Omitting all pictures, print the lines of the listing from the one containing "Which circle has the largest area?" through the final line, both ends included, with no other text.

— Begin EXERCISE MATERIAL —

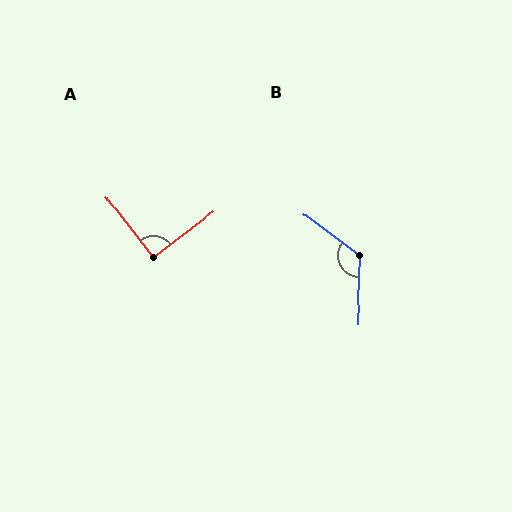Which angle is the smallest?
A, at approximately 90 degrees.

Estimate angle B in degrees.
Approximately 125 degrees.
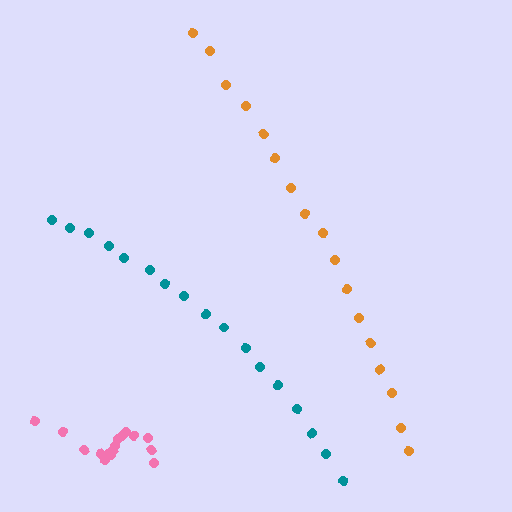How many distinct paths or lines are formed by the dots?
There are 3 distinct paths.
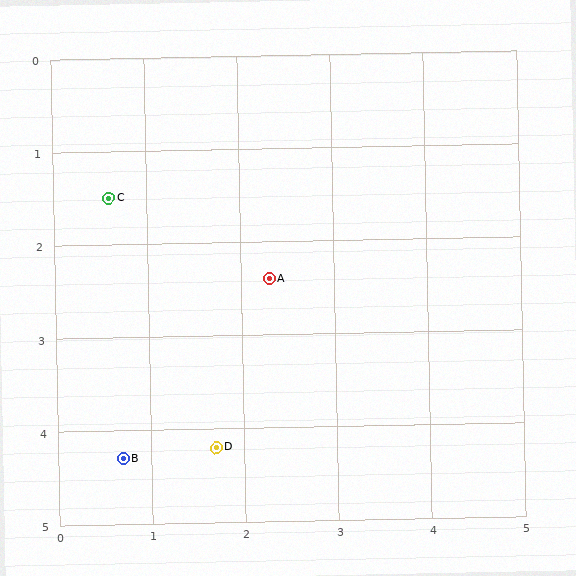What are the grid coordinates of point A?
Point A is at approximately (2.3, 2.4).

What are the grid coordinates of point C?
Point C is at approximately (0.6, 1.5).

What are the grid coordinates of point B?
Point B is at approximately (0.7, 4.3).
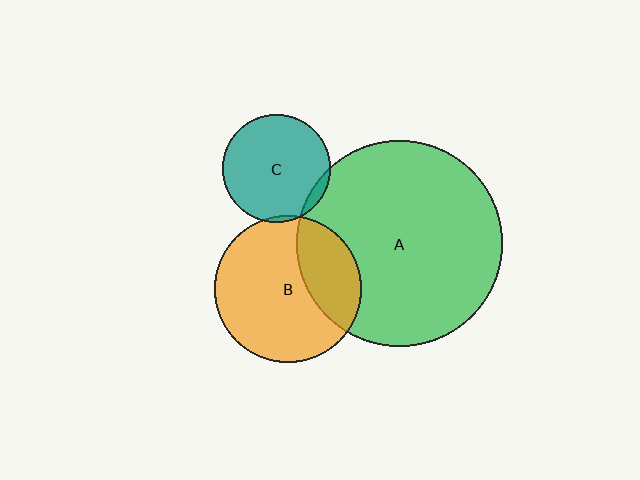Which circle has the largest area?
Circle A (green).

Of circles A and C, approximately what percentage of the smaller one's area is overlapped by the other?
Approximately 5%.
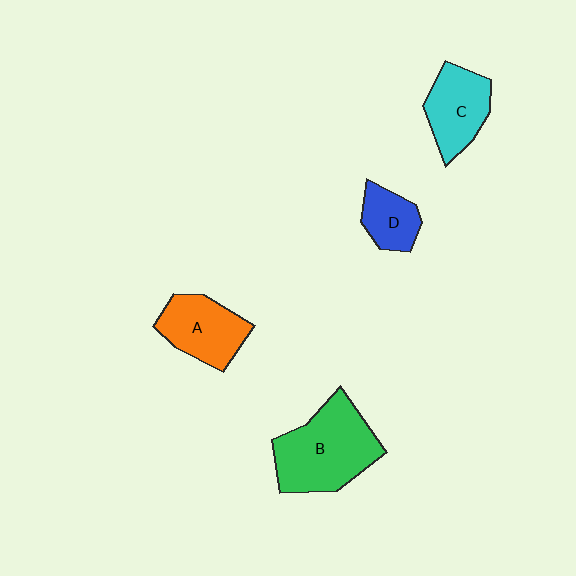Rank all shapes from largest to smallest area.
From largest to smallest: B (green), A (orange), C (cyan), D (blue).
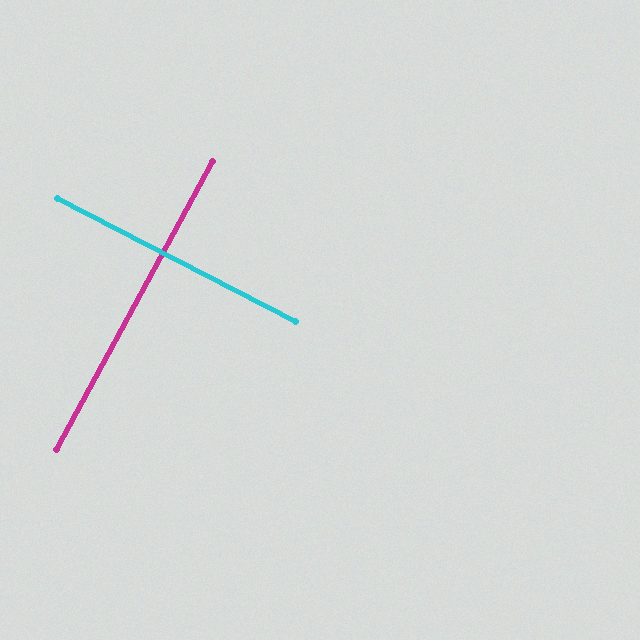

— End EXERCISE MATERIAL —

▶ _IN RESPONSE_
Which circle has the largest area?
Circle A (green).

Of circles A and C, approximately what percentage of the smaller one's area is overlapped by the other?
Approximately 5%.
Rank all shapes from largest to smallest area.
From largest to smallest: B (green), A (orange), C (cyan), D (blue).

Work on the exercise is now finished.